# Objective
Return all of the data exactly, with nothing left out but the pictures.

# Data listing
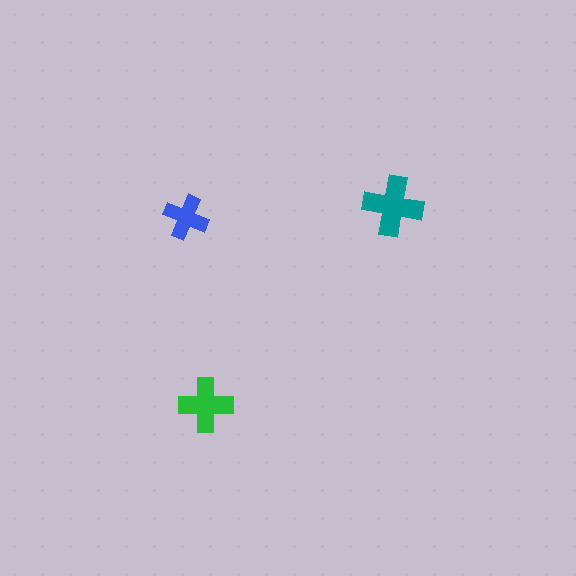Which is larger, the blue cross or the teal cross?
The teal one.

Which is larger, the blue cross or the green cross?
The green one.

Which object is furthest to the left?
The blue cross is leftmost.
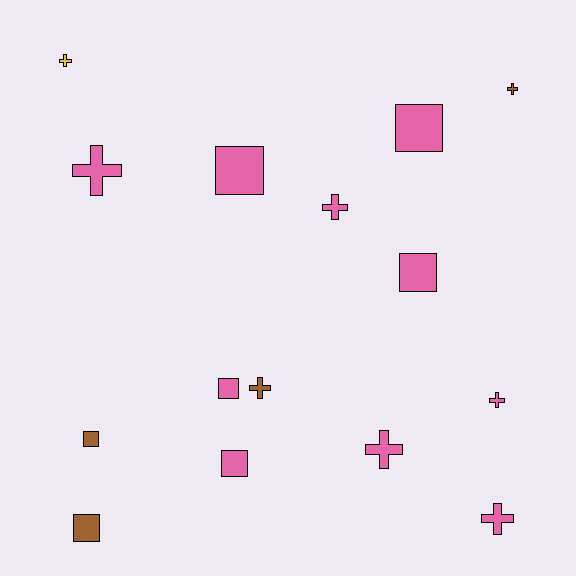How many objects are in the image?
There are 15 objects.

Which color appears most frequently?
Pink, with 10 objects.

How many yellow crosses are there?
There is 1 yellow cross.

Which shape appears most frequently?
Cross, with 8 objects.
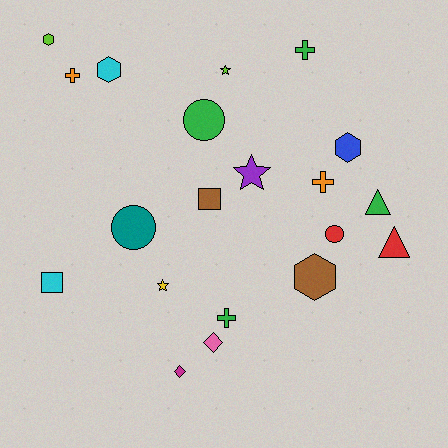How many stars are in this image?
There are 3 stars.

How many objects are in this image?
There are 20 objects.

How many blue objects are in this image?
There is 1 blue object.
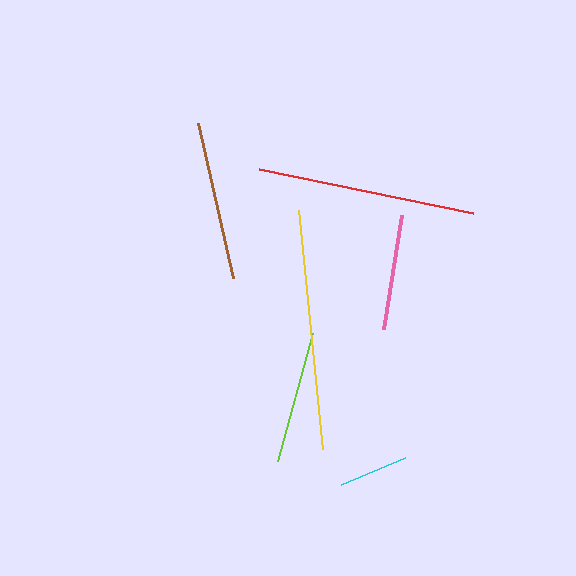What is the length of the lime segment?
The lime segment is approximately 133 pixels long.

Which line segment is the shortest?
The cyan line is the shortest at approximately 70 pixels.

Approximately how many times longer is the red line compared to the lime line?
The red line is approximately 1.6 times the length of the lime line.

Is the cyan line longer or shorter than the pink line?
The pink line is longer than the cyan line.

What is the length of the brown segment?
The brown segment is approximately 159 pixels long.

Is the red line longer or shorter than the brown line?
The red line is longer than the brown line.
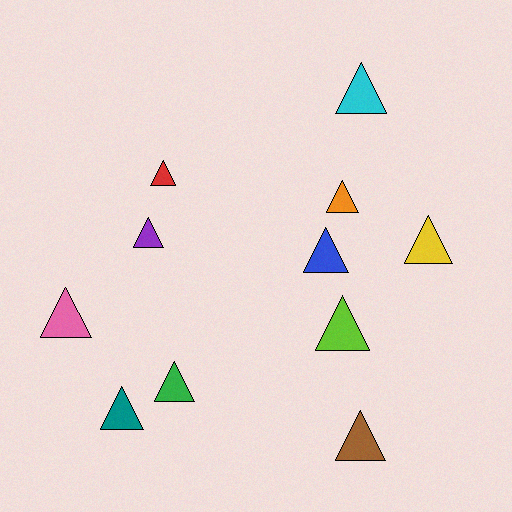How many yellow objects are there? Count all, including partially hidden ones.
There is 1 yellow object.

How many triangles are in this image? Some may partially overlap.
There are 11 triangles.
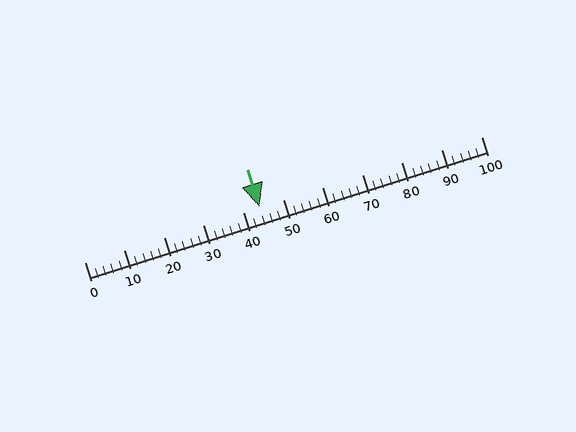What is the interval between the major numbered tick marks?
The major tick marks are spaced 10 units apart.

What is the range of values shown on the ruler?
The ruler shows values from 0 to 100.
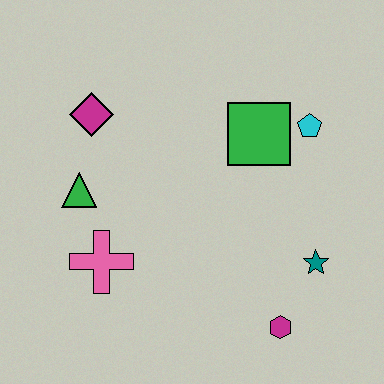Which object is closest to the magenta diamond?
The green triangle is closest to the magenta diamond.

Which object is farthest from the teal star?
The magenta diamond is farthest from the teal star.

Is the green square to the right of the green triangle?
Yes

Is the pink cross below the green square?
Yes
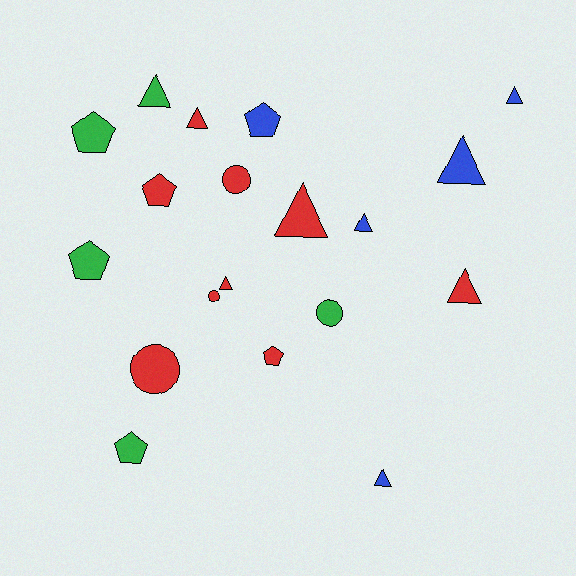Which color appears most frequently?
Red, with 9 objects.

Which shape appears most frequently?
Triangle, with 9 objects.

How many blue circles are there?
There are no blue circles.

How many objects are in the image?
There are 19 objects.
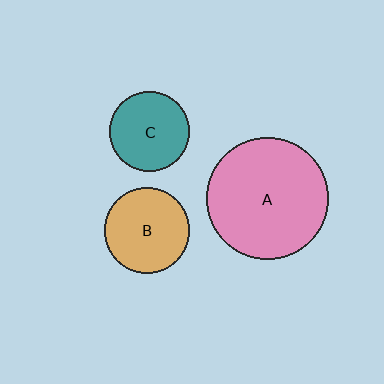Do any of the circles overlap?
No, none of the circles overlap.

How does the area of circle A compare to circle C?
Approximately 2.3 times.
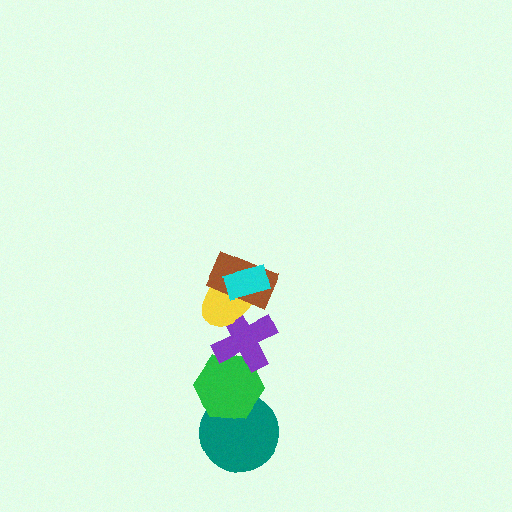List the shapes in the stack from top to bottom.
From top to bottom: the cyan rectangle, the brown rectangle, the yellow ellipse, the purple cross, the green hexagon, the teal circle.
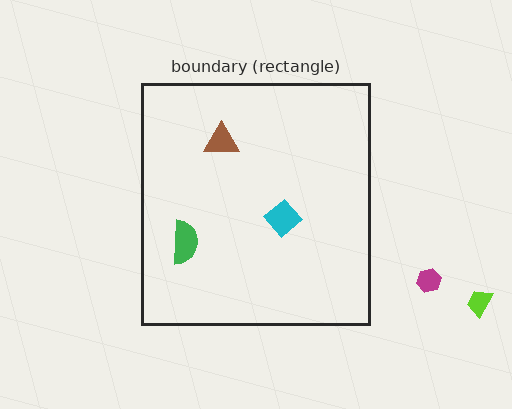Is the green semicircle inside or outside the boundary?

# Right answer
Which is larger, the blue cross or the teal cross?
The teal one.

Which is larger, the blue cross or the green cross?
The green one.

Which object is furthest to the left?
The blue cross is leftmost.
How many objects are in the image?
There are 15 objects.

Which color appears most frequently?
Pink, with 10 objects.

How many yellow crosses are there?
There is 1 yellow cross.

Which shape appears most frequently?
Cross, with 8 objects.
How many stars are in this image?
There are 3 stars.

How many objects are in this image?
There are 20 objects.

How many blue objects are in this image?
There is 1 blue object.
What is the length of the lime segment?
The lime segment is approximately 133 pixels long.

Which line segment is the shortest?
The cyan line is the shortest at approximately 70 pixels.

Approximately how many times longer is the red line compared to the lime line?
The red line is approximately 1.6 times the length of the lime line.

Is the cyan line longer or shorter than the pink line?
The pink line is longer than the cyan line.

What is the length of the brown segment?
The brown segment is approximately 159 pixels long.

Is the red line longer or shorter than the brown line?
The red line is longer than the brown line.
How many yellow objects are there? Count all, including partially hidden ones.
There is 1 yellow object.

How many triangles are in this image? Some may partially overlap.
There are 11 triangles.
What is the interval between the major numbered tick marks?
The major tick marks are spaced 10 units apart.

What is the range of values shown on the ruler?
The ruler shows values from 0 to 100.
Which object is closest to the magenta diamond?
The green triangle is closest to the magenta diamond.

Which object is farthest from the teal star?
The magenta diamond is farthest from the teal star.

Is the green square to the right of the green triangle?
Yes

Is the pink cross below the green square?
Yes
Which color appears most frequently?
Red, with 9 objects.

Which shape appears most frequently?
Triangle, with 9 objects.

How many blue circles are there?
There are no blue circles.

How many objects are in the image?
There are 19 objects.
Do any of the circles overlap?
No, none of the circles overlap.

How does the area of circle A compare to circle C?
Approximately 2.3 times.
List the shapes in the stack from top to bottom.
From top to bottom: the cyan rectangle, the brown rectangle, the yellow ellipse, the purple cross, the green hexagon, the teal circle.
Is the green semicircle inside or outside the boundary?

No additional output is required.